Pictures excluded, reproduce exactly the lines below from the one with "What is the range of the thermometer scale?" through the one with "Approximately what fraction", both included.
-- START OF MATERIALS PROVIDED --
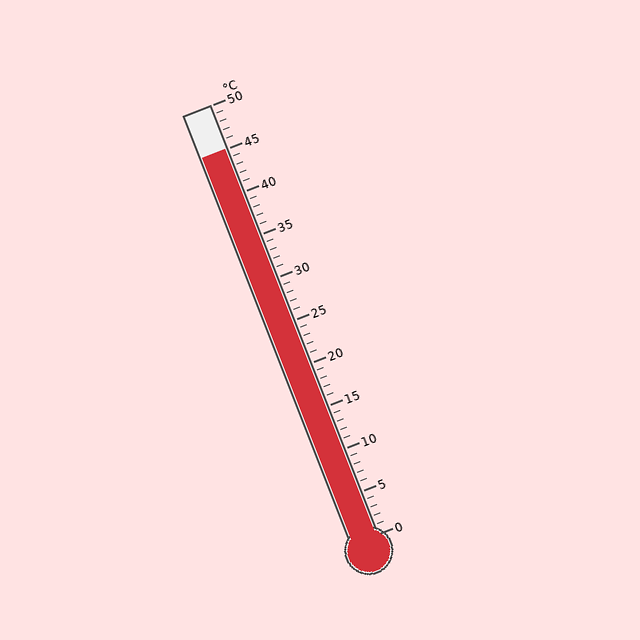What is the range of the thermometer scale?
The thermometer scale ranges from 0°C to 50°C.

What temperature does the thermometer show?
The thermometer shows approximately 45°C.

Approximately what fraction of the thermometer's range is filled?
-- END OF MATERIALS PROVIDED --
-- START OF MATERIALS PROVIDED --
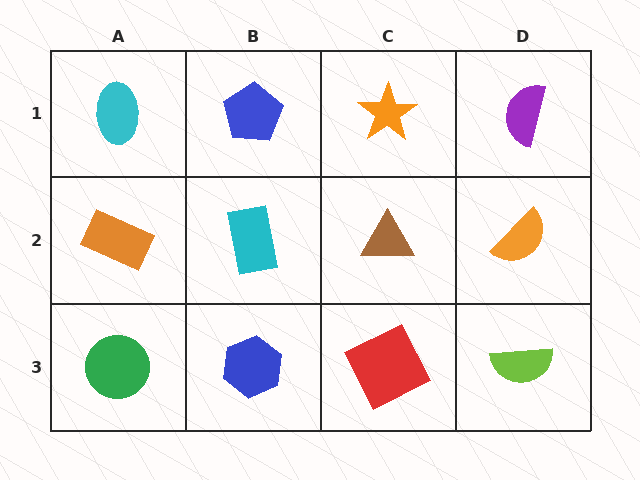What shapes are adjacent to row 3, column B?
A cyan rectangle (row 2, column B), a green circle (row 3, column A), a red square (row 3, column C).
-- END OF MATERIALS PROVIDED --
**FULL SOLUTION**.
What is the range of the thermometer scale?
The thermometer scale ranges from 0°C to 50°C.

What temperature does the thermometer show?
The thermometer shows approximately 45°C.

Approximately what fraction of the thermometer's range is filled?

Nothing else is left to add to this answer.